Exercise task
Copy out the whole listing exactly as written, leaving the pictures behind.

Supplied data
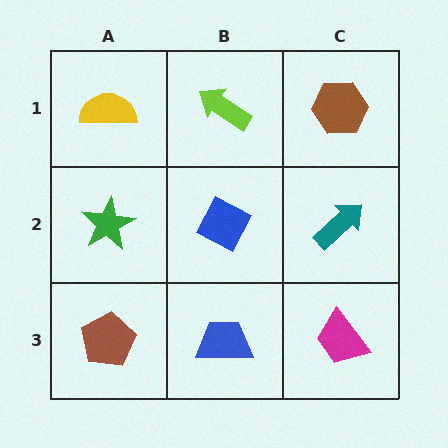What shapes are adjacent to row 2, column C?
A brown hexagon (row 1, column C), a magenta trapezoid (row 3, column C), a blue diamond (row 2, column B).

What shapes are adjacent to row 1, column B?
A blue diamond (row 2, column B), a yellow semicircle (row 1, column A), a brown hexagon (row 1, column C).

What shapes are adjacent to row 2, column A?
A yellow semicircle (row 1, column A), a brown pentagon (row 3, column A), a blue diamond (row 2, column B).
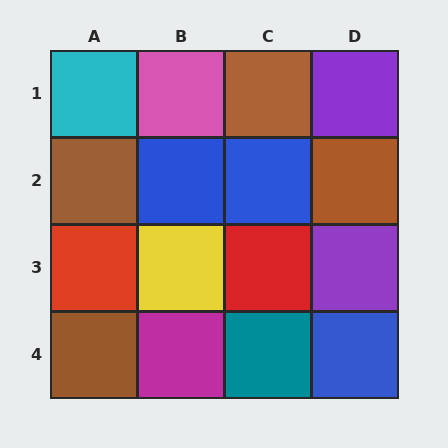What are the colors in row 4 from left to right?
Brown, magenta, teal, blue.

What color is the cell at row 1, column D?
Purple.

Exercise result
What shapes are adjacent to row 2, column C?
A brown hexagon (row 1, column C), a magenta trapezoid (row 3, column C), a blue diamond (row 2, column B).

What shapes are adjacent to row 1, column B?
A blue diamond (row 2, column B), a yellow semicircle (row 1, column A), a brown hexagon (row 1, column C).

What shapes are adjacent to row 2, column A?
A yellow semicircle (row 1, column A), a brown pentagon (row 3, column A), a blue diamond (row 2, column B).
What are the colors in row 4 from left to right?
Brown, magenta, teal, blue.

What color is the cell at row 1, column D?
Purple.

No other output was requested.